--- Start of Information supplied ---

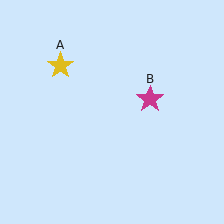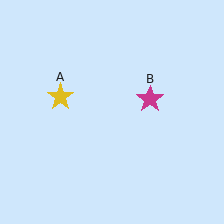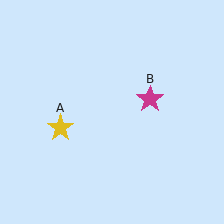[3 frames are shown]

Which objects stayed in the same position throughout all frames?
Magenta star (object B) remained stationary.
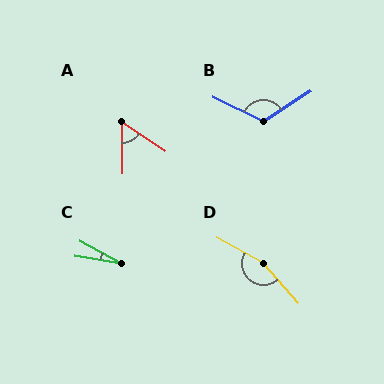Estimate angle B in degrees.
Approximately 121 degrees.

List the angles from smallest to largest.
C (19°), A (55°), B (121°), D (161°).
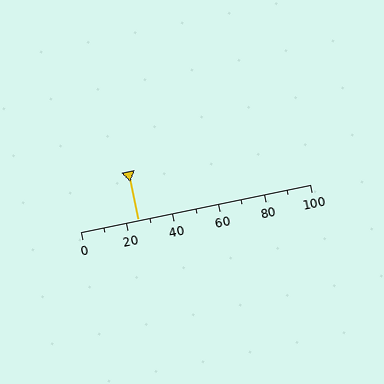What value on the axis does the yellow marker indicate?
The marker indicates approximately 25.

--- End of Information supplied ---

Objective:
Go back to the records above and write them out exactly, without the pictures.

Finished task:
[3 frames are shown]

Which objects stayed in the same position throughout all frames?
Magenta star (object B) remained stationary.
Estimate angle B in degrees.
Approximately 121 degrees.

List the angles from smallest to largest.
C (19°), A (55°), B (121°), D (161°).
What value on the axis does the yellow marker indicate?
The marker indicates approximately 25.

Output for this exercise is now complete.